THE TASK ▸ Extract the records in full, leaving every picture out.
::: DATA ROWS :::
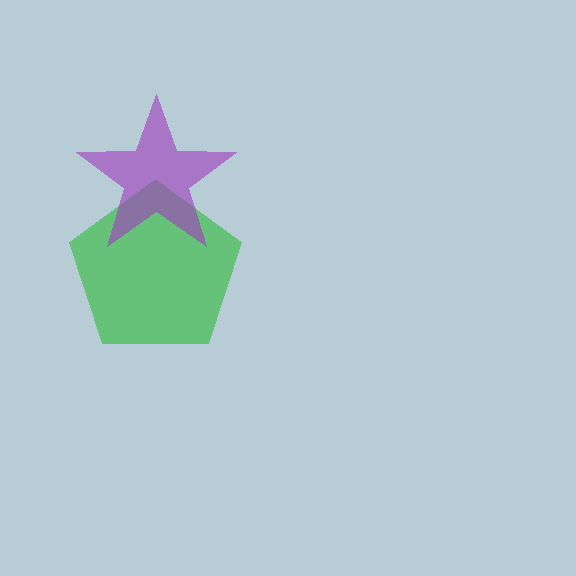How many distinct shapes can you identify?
There are 2 distinct shapes: a green pentagon, a purple star.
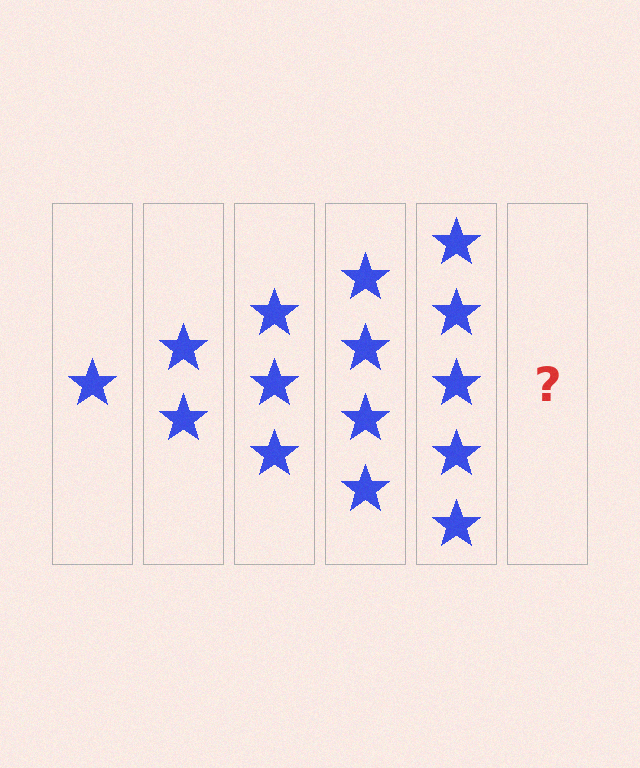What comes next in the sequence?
The next element should be 6 stars.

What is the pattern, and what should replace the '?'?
The pattern is that each step adds one more star. The '?' should be 6 stars.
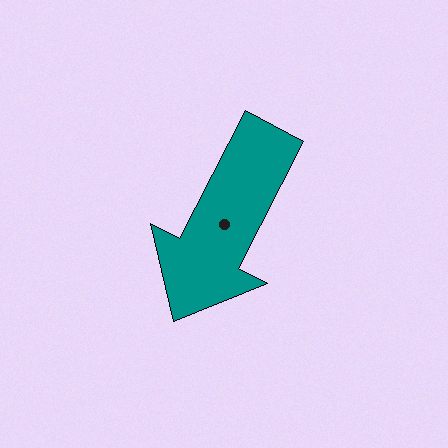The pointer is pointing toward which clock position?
Roughly 7 o'clock.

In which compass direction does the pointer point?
Southwest.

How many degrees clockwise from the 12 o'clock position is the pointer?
Approximately 207 degrees.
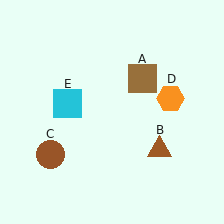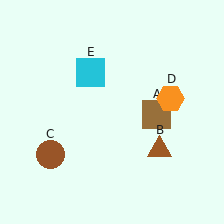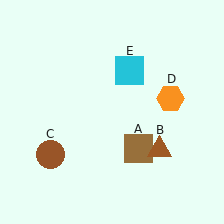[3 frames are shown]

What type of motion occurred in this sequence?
The brown square (object A), cyan square (object E) rotated clockwise around the center of the scene.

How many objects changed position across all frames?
2 objects changed position: brown square (object A), cyan square (object E).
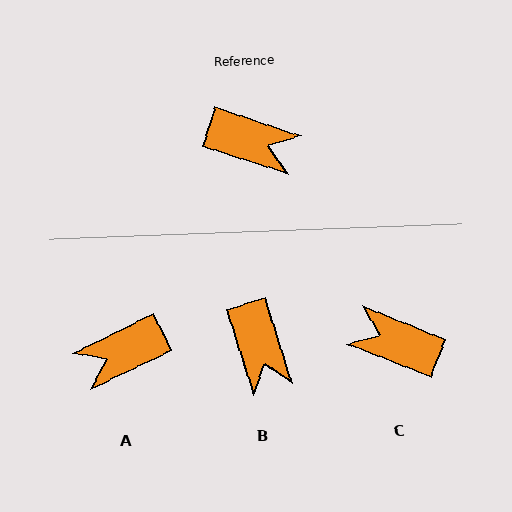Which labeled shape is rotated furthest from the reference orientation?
C, about 177 degrees away.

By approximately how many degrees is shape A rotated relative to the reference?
Approximately 136 degrees clockwise.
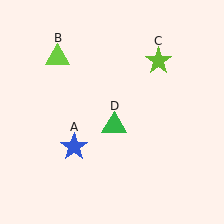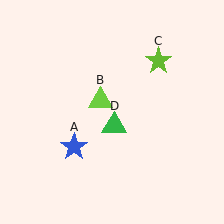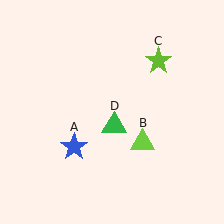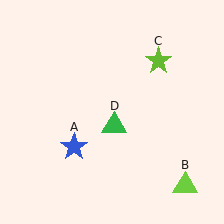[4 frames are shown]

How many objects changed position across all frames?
1 object changed position: lime triangle (object B).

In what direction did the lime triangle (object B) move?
The lime triangle (object B) moved down and to the right.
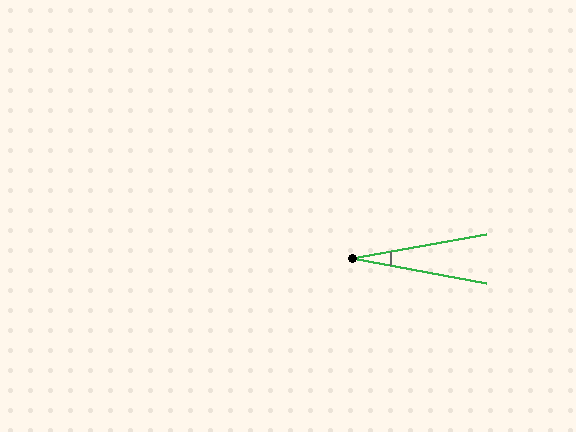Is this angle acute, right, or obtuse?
It is acute.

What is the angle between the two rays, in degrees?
Approximately 21 degrees.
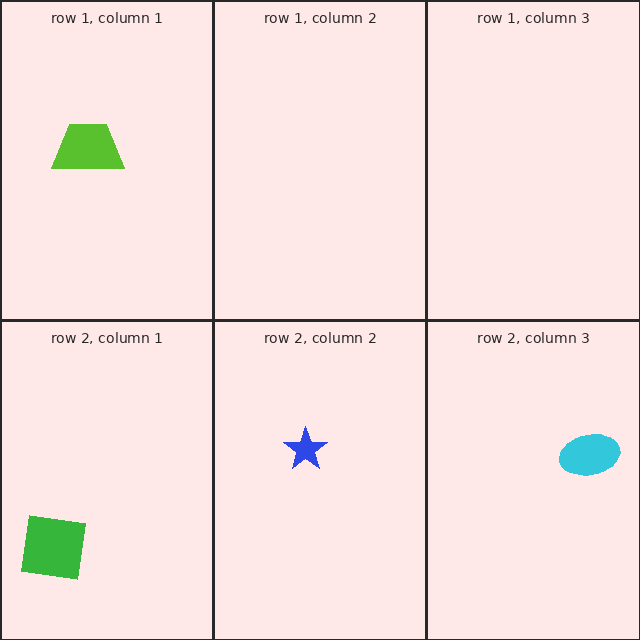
:::
RESPONSE TO THIS EXERCISE ▸
How many distinct shapes can you identify?
There are 2 distinct shapes: a green pentagon, a purple star.
What comes next in the sequence?
The next element should be 6 stars.

What is the pattern, and what should replace the '?'?
The pattern is that each step adds one more star. The '?' should be 6 stars.
The pointer is pointing toward which clock position?
Roughly 7 o'clock.

In which compass direction does the pointer point?
Southwest.

How many degrees clockwise from the 12 o'clock position is the pointer?
Approximately 207 degrees.
[3 frames are shown]

What type of motion occurred in this sequence?
The brown square (object A), cyan square (object E) rotated clockwise around the center of the scene.

How many objects changed position across all frames?
2 objects changed position: brown square (object A), cyan square (object E).
Which labeled shape is rotated furthest from the reference orientation?
C, about 177 degrees away.

By approximately how many degrees is shape A rotated relative to the reference?
Approximately 136 degrees clockwise.
[4 frames are shown]

How many objects changed position across all frames?
1 object changed position: lime triangle (object B).

In what direction did the lime triangle (object B) move?
The lime triangle (object B) moved down and to the right.
Is this angle acute, right, or obtuse?
It is acute.

What is the angle between the two rays, in degrees?
Approximately 21 degrees.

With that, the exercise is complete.